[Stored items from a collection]

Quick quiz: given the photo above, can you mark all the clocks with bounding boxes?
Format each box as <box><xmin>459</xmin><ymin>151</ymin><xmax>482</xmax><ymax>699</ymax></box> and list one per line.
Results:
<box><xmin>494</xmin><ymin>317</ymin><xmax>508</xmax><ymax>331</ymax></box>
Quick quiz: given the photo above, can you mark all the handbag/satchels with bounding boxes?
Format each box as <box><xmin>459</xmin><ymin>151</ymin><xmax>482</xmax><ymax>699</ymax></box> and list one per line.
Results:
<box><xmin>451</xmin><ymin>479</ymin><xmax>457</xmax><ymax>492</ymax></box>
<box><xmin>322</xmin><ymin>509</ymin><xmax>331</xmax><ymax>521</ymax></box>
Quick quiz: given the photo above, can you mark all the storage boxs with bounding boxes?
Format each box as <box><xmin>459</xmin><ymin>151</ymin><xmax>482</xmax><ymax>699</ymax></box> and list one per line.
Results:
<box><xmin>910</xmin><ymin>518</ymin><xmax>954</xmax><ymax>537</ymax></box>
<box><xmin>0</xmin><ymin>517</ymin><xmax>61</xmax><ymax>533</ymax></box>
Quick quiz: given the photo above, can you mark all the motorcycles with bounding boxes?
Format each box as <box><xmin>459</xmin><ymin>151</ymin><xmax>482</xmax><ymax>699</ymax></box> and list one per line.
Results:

**REQUIRED WORK:** Retype the lines above, keeping every character unchanged.

**OUTPUT OF THE EXERCISE:**
Quick quiz: given the photo above, can you mark all the clocks with bounding boxes?
Format each box as <box><xmin>459</xmin><ymin>151</ymin><xmax>482</xmax><ymax>699</ymax></box> and list one per line.
Results:
<box><xmin>494</xmin><ymin>317</ymin><xmax>508</xmax><ymax>331</ymax></box>
Quick quiz: given the photo above, can you mark all the handbag/satchels with bounding boxes?
Format each box as <box><xmin>459</xmin><ymin>151</ymin><xmax>482</xmax><ymax>699</ymax></box> and list one per line.
Results:
<box><xmin>451</xmin><ymin>479</ymin><xmax>457</xmax><ymax>492</ymax></box>
<box><xmin>322</xmin><ymin>509</ymin><xmax>331</xmax><ymax>521</ymax></box>
Quick quiz: given the photo above, can you mark all the storage boxs with bounding boxes?
Format each box as <box><xmin>459</xmin><ymin>151</ymin><xmax>482</xmax><ymax>699</ymax></box> and list one per line.
Results:
<box><xmin>910</xmin><ymin>518</ymin><xmax>954</xmax><ymax>537</ymax></box>
<box><xmin>0</xmin><ymin>517</ymin><xmax>61</xmax><ymax>533</ymax></box>
Quick quiz: given the photo above, can you mark all the motorcycles with bounding boxes?
Format each box as <box><xmin>459</xmin><ymin>151</ymin><xmax>482</xmax><ymax>699</ymax></box> and list one per line.
Results:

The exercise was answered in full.